=== Begin Enclosure ===

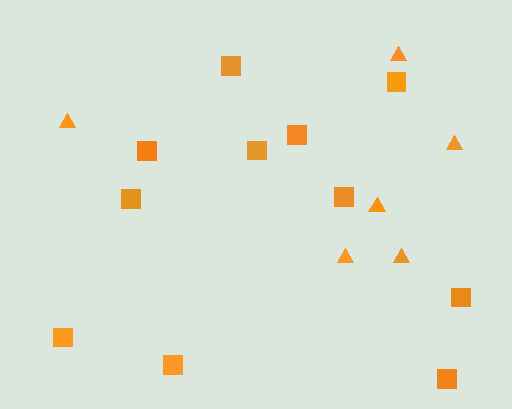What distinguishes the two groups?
There are 2 groups: one group of squares (11) and one group of triangles (6).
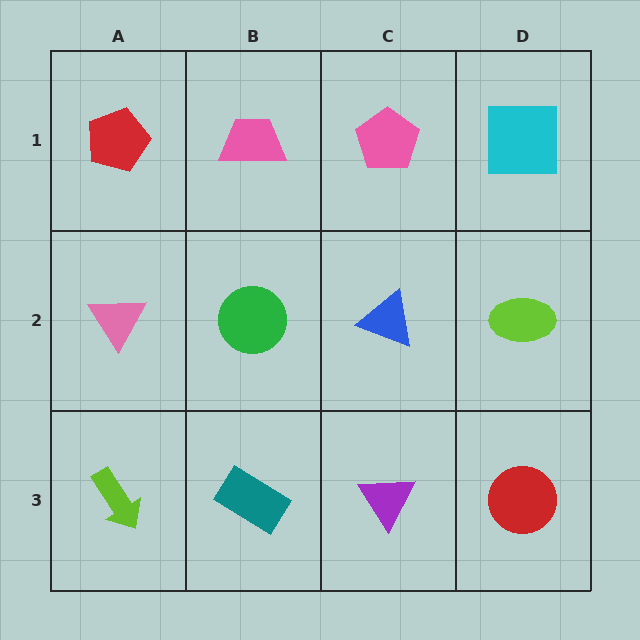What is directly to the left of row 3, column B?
A lime arrow.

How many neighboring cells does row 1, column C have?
3.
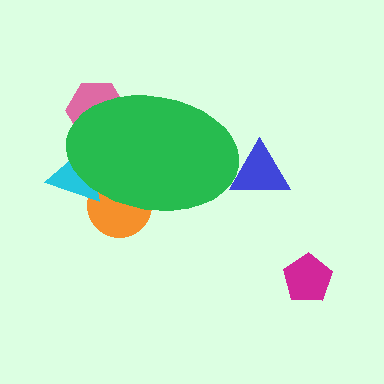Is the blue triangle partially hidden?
No, the blue triangle is fully visible.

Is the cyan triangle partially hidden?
Yes, the cyan triangle is partially hidden behind the green ellipse.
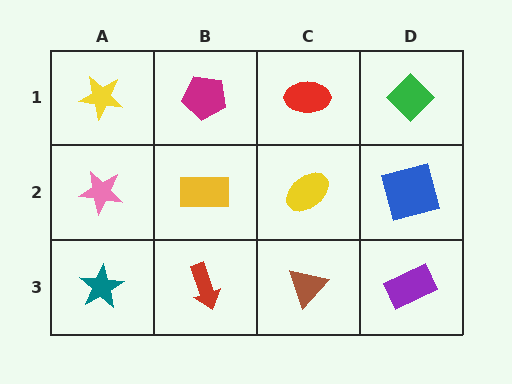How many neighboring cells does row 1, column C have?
3.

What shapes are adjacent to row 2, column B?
A magenta pentagon (row 1, column B), a red arrow (row 3, column B), a pink star (row 2, column A), a yellow ellipse (row 2, column C).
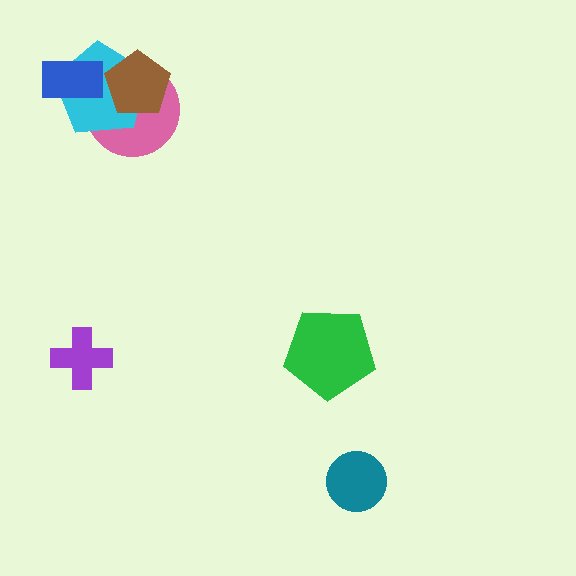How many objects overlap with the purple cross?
0 objects overlap with the purple cross.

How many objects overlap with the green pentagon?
0 objects overlap with the green pentagon.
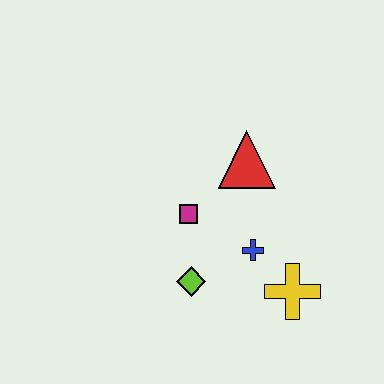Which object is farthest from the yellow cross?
The red triangle is farthest from the yellow cross.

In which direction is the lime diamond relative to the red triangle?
The lime diamond is below the red triangle.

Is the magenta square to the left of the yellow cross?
Yes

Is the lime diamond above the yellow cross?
Yes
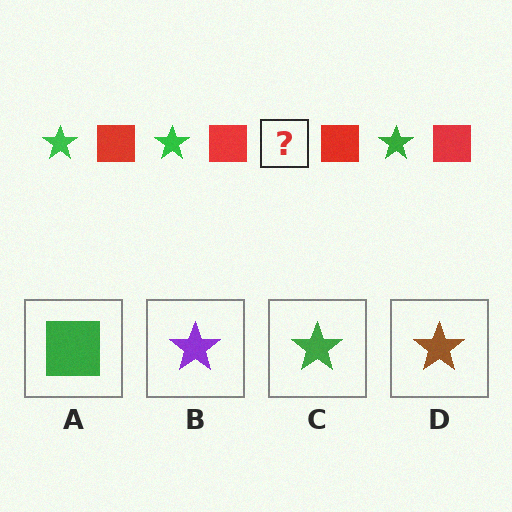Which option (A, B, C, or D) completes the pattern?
C.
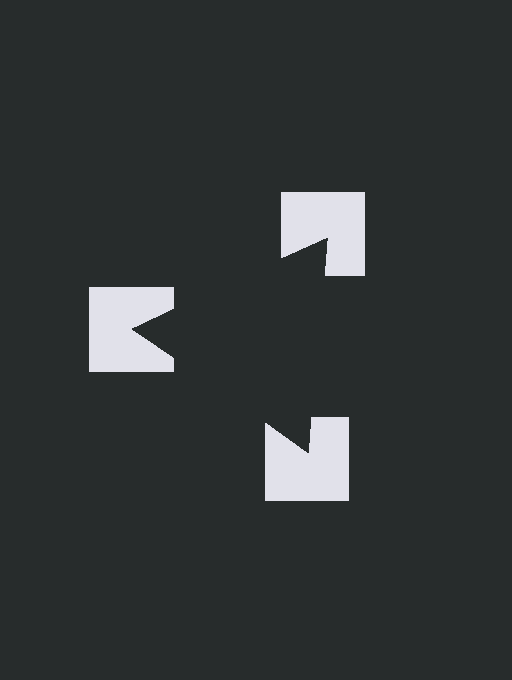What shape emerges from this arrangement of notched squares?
An illusory triangle — its edges are inferred from the aligned wedge cuts in the notched squares, not physically drawn.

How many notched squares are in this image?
There are 3 — one at each vertex of the illusory triangle.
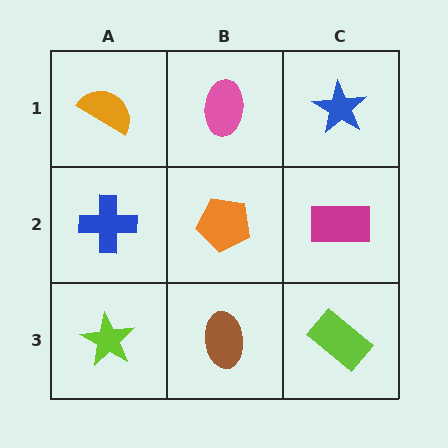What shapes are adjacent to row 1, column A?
A blue cross (row 2, column A), a pink ellipse (row 1, column B).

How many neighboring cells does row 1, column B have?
3.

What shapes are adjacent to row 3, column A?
A blue cross (row 2, column A), a brown ellipse (row 3, column B).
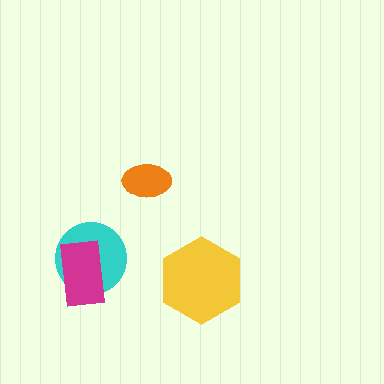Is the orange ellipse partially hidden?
No, no other shape covers it.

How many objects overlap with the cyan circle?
1 object overlaps with the cyan circle.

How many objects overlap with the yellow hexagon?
0 objects overlap with the yellow hexagon.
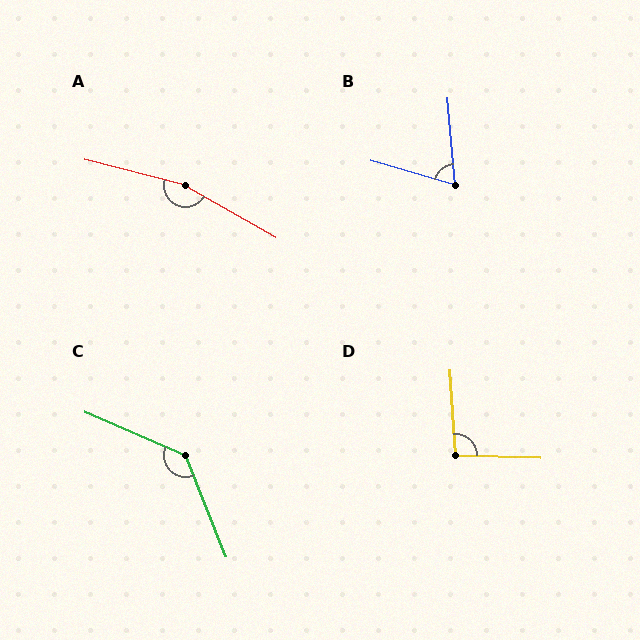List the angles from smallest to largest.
B (69°), D (95°), C (135°), A (165°).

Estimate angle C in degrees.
Approximately 135 degrees.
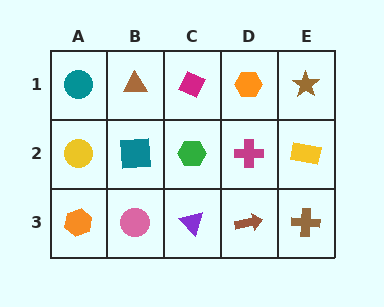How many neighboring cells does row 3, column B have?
3.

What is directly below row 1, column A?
A yellow circle.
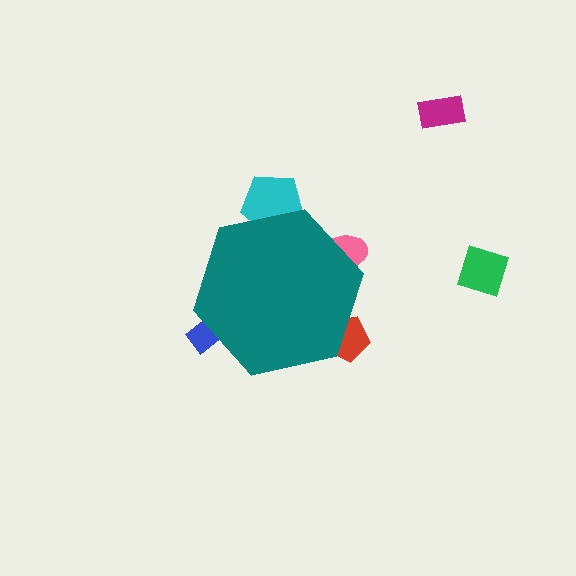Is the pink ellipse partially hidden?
Yes, the pink ellipse is partially hidden behind the teal hexagon.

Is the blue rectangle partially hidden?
Yes, the blue rectangle is partially hidden behind the teal hexagon.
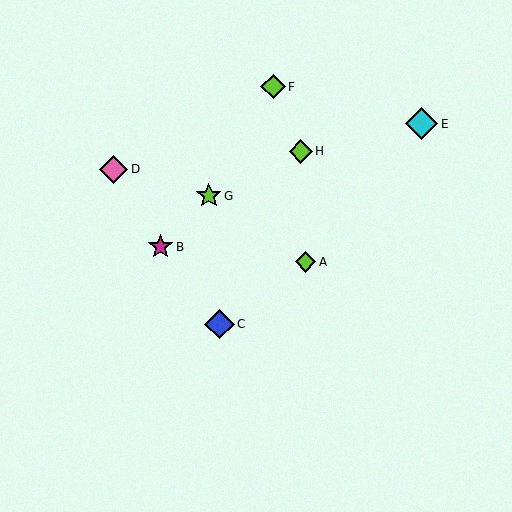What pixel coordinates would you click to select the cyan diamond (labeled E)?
Click at (422, 124) to select the cyan diamond E.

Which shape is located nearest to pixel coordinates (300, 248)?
The lime diamond (labeled A) at (306, 262) is nearest to that location.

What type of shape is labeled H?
Shape H is a lime diamond.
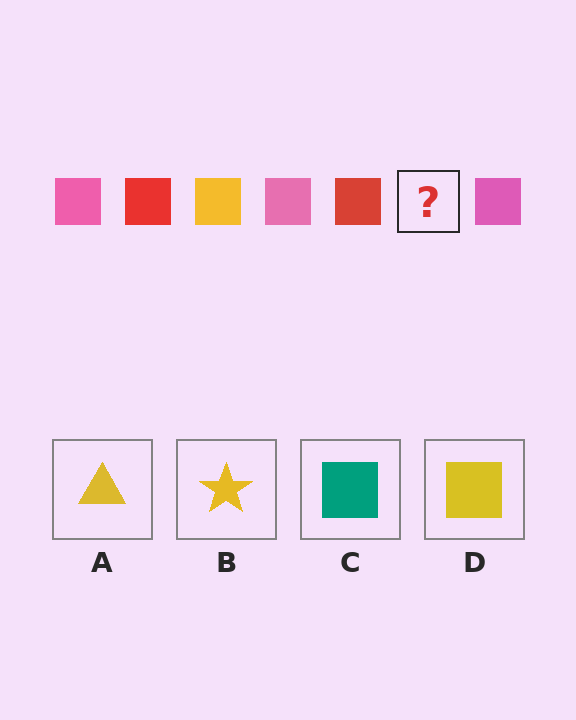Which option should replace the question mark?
Option D.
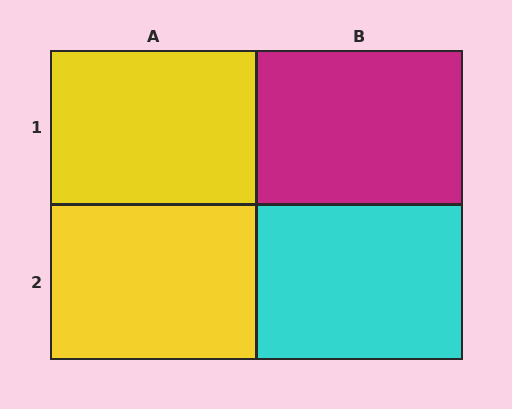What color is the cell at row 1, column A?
Yellow.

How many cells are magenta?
1 cell is magenta.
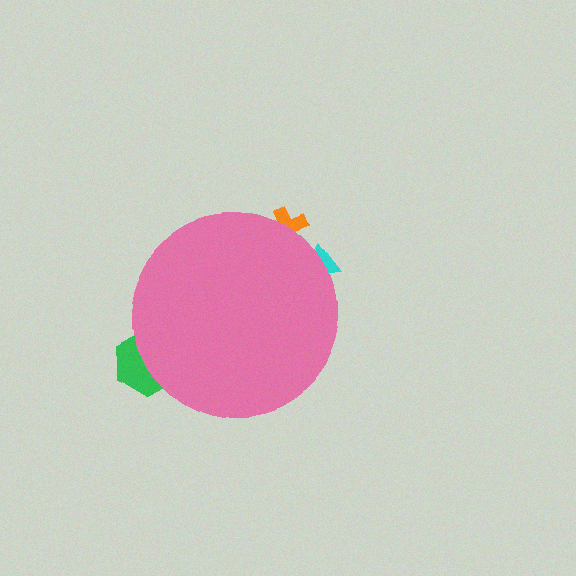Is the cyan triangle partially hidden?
Yes, the cyan triangle is partially hidden behind the pink circle.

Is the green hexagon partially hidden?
Yes, the green hexagon is partially hidden behind the pink circle.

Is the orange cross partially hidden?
Yes, the orange cross is partially hidden behind the pink circle.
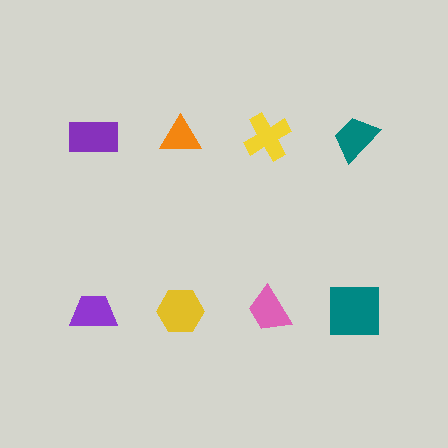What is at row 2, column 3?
A pink trapezoid.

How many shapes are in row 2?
4 shapes.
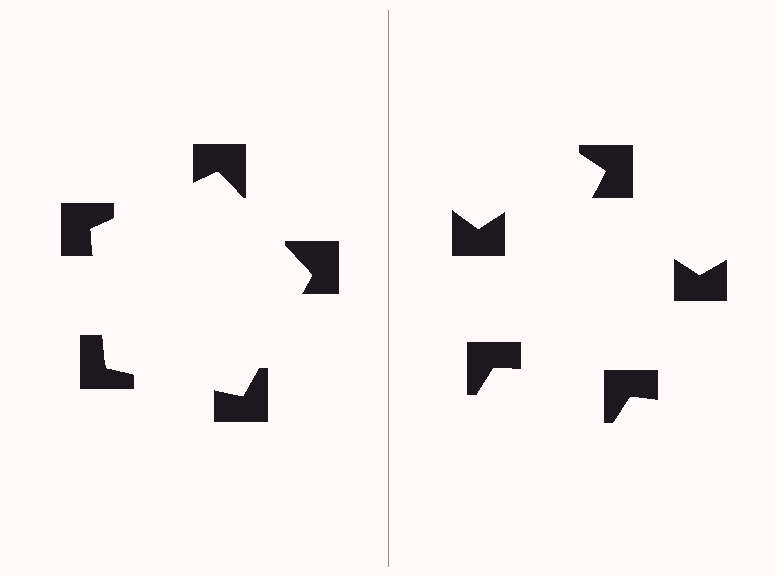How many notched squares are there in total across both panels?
10 — 5 on each side.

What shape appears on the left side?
An illusory pentagon.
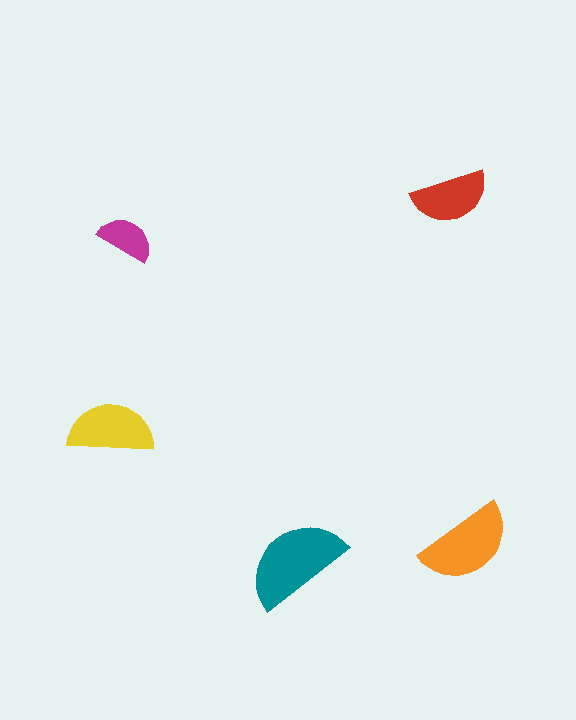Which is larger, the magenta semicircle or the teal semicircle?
The teal one.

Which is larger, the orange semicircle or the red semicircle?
The orange one.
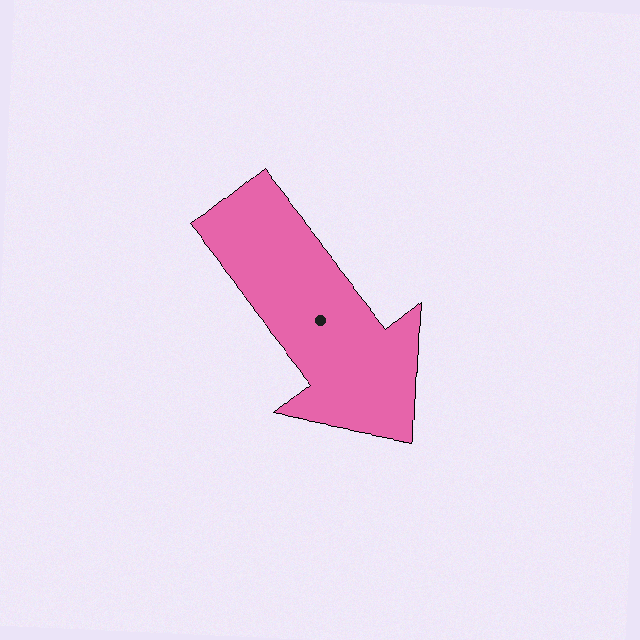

=== End Enclosure ===

> Instructions for the task:
Where a record above holds a picture, drop the picture and print the rest exactly.

> Exercise answer:
What distinguishes the two groups?
There are 2 groups: one group of squares (11) and one group of triangles (6).
What is directly to the left of row 3, column B?
A lime arrow.

How many neighboring cells does row 1, column C have?
3.
Is the blue triangle partially hidden?
No, the blue triangle is fully visible.

Is the cyan triangle partially hidden?
Yes, the cyan triangle is partially hidden behind the green ellipse.
How many neighboring cells does row 1, column C have?
3.

What shapes are adjacent to row 2, column B?
A magenta pentagon (row 1, column B), a red arrow (row 3, column B), a pink star (row 2, column A), a yellow ellipse (row 2, column C).
How many objects overlap with the purple cross?
0 objects overlap with the purple cross.

How many objects overlap with the green pentagon?
0 objects overlap with the green pentagon.
Which object is farthest from the yellow cross?
The red triangle is farthest from the yellow cross.

In which direction is the lime diamond relative to the red triangle?
The lime diamond is below the red triangle.

Is the magenta square to the left of the yellow cross?
Yes

Is the lime diamond above the yellow cross?
Yes
Which option (A, B, C, or D) completes the pattern?
C.
What shape emerges from this arrangement of notched squares?
An illusory triangle — its edges are inferred from the aligned wedge cuts in the notched squares, not physically drawn.

How many notched squares are in this image?
There are 3 — one at each vertex of the illusory triangle.
What shapes are adjacent to row 1, column A?
A blue cross (row 2, column A), a pink ellipse (row 1, column B).

How many neighboring cells does row 1, column B have?
3.

What shapes are adjacent to row 3, column A?
A blue cross (row 2, column A), a brown ellipse (row 3, column B).
Is the orange ellipse partially hidden?
No, no other shape covers it.

How many objects overlap with the cyan circle?
1 object overlaps with the cyan circle.

How many objects overlap with the yellow hexagon?
0 objects overlap with the yellow hexagon.
List the angles from smallest to largest.
B (69°), D (95°), C (135°), A (165°).

Estimate angle C in degrees.
Approximately 135 degrees.
How many neighboring cells does row 3, column B have?
3.

What is directly below row 1, column A?
A yellow circle.
Is the pink ellipse partially hidden?
Yes, the pink ellipse is partially hidden behind the teal hexagon.

Is the blue rectangle partially hidden?
Yes, the blue rectangle is partially hidden behind the teal hexagon.
What pixel coordinates would you click to select the cyan diamond (labeled E)?
Click at (422, 124) to select the cyan diamond E.

Which shape is located nearest to pixel coordinates (300, 248)?
The lime diamond (labeled A) at (306, 262) is nearest to that location.

What type of shape is labeled H?
Shape H is a lime diamond.
Which option should replace the question mark?
Option D.
What color is the cell at row 1, column A?
Yellow.

How many cells are magenta?
1 cell is magenta.
Is the cyan triangle partially hidden?
Yes, the cyan triangle is partially hidden behind the pink circle.

Is the green hexagon partially hidden?
Yes, the green hexagon is partially hidden behind the pink circle.

Is the orange cross partially hidden?
Yes, the orange cross is partially hidden behind the pink circle.
What is at row 2, column 3?
A pink trapezoid.

How many shapes are in row 2?
4 shapes.
How many notched squares are there in total across both panels?
10 — 5 on each side.

What shape appears on the left side?
An illusory pentagon.
Which is larger, the magenta semicircle or the teal semicircle?
The teal one.

Which is larger, the orange semicircle or the red semicircle?
The orange one.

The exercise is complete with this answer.